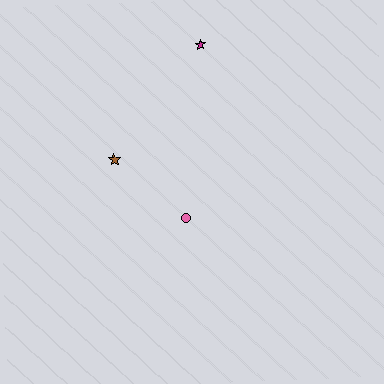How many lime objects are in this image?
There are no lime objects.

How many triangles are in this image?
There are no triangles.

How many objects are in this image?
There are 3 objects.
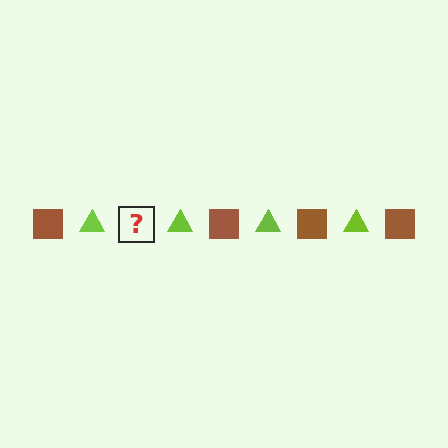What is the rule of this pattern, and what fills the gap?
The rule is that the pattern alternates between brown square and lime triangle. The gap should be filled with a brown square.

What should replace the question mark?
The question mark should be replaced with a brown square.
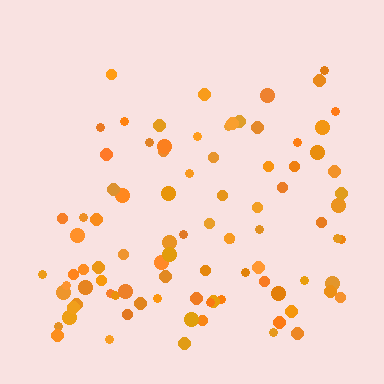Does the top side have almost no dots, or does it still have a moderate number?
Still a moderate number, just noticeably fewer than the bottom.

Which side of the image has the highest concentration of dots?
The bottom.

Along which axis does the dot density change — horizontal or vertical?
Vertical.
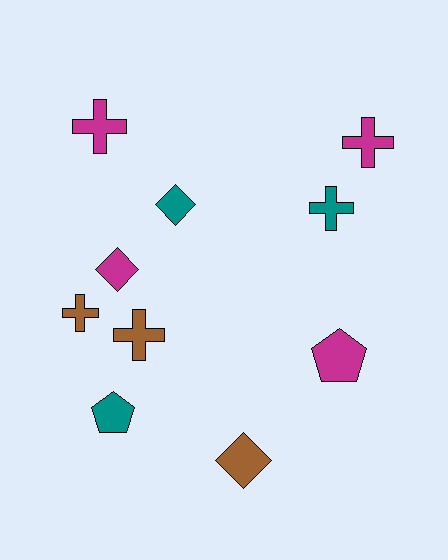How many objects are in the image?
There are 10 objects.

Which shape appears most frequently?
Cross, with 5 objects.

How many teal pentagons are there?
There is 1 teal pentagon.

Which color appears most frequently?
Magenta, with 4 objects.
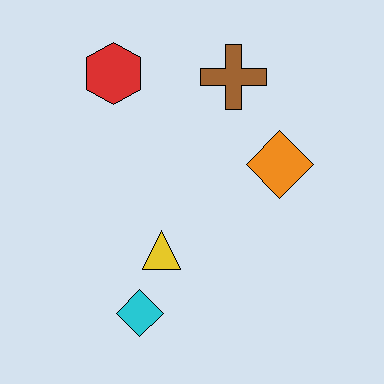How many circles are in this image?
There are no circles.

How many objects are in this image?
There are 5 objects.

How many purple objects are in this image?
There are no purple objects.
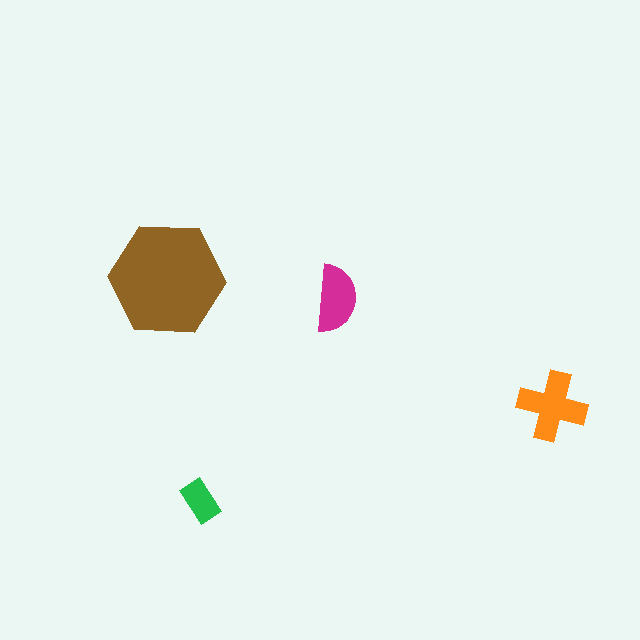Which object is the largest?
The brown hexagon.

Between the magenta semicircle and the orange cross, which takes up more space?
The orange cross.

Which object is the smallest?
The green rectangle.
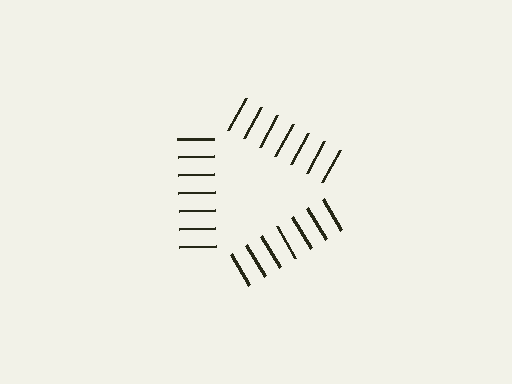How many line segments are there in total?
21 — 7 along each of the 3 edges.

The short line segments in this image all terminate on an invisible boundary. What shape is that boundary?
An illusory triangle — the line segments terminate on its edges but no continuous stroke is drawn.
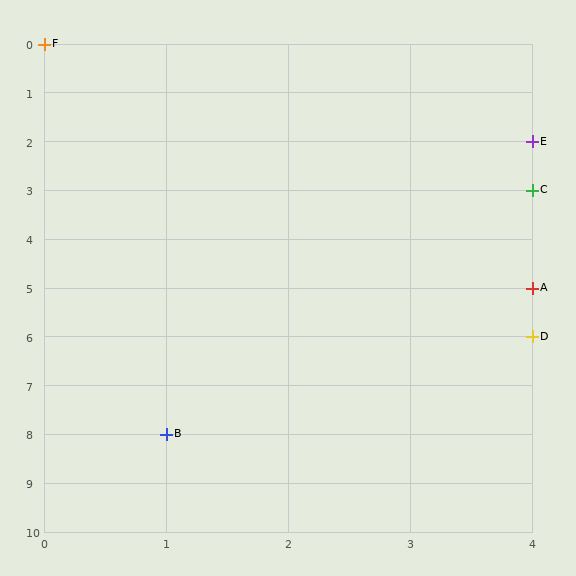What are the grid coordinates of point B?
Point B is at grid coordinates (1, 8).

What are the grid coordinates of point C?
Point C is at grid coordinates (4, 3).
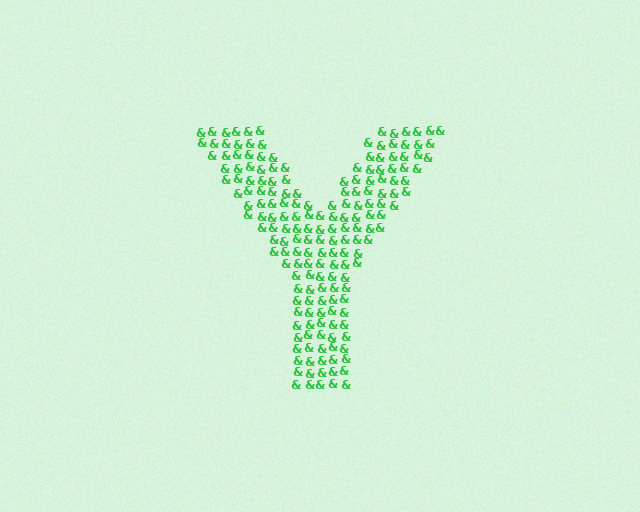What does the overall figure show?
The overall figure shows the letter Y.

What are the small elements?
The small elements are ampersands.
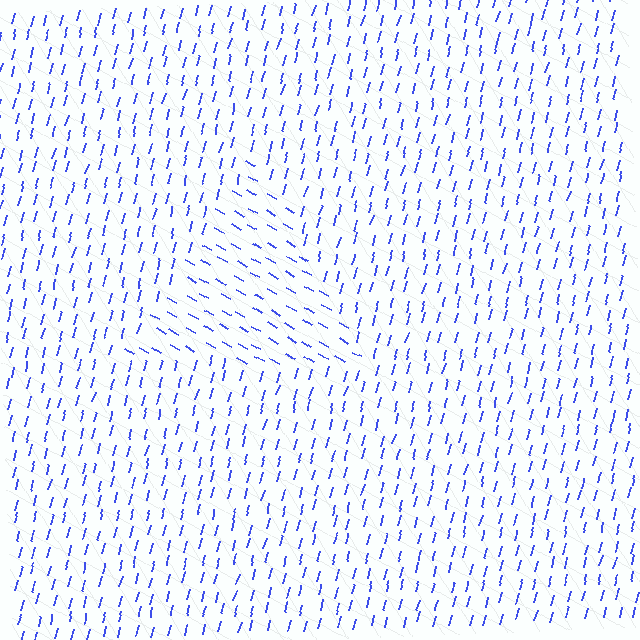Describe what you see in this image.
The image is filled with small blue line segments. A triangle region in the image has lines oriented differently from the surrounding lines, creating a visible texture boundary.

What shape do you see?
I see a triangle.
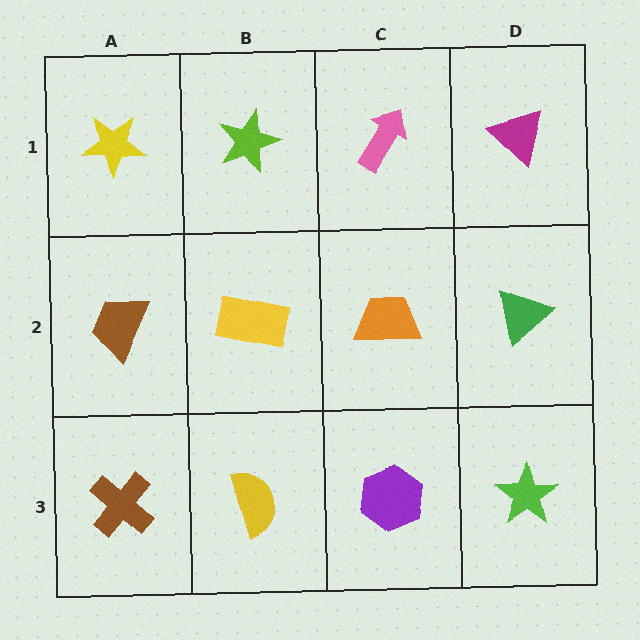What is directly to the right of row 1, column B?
-=-=-=-=-
_GOAL OF THE EXERCISE:_
Output only the lines from the line that contains "Describe what you see in this image." through the end of the material, both ends included, and skip every picture.

_THE RESULT:_
Describe what you see in this image.
The image is filled with small blue line segments. A triangle region in the image has lines oriented differently from the surrounding lines, creating a visible texture boundary.

What shape do you see?
I see a triangle.
What is directly to the right of row 1, column B?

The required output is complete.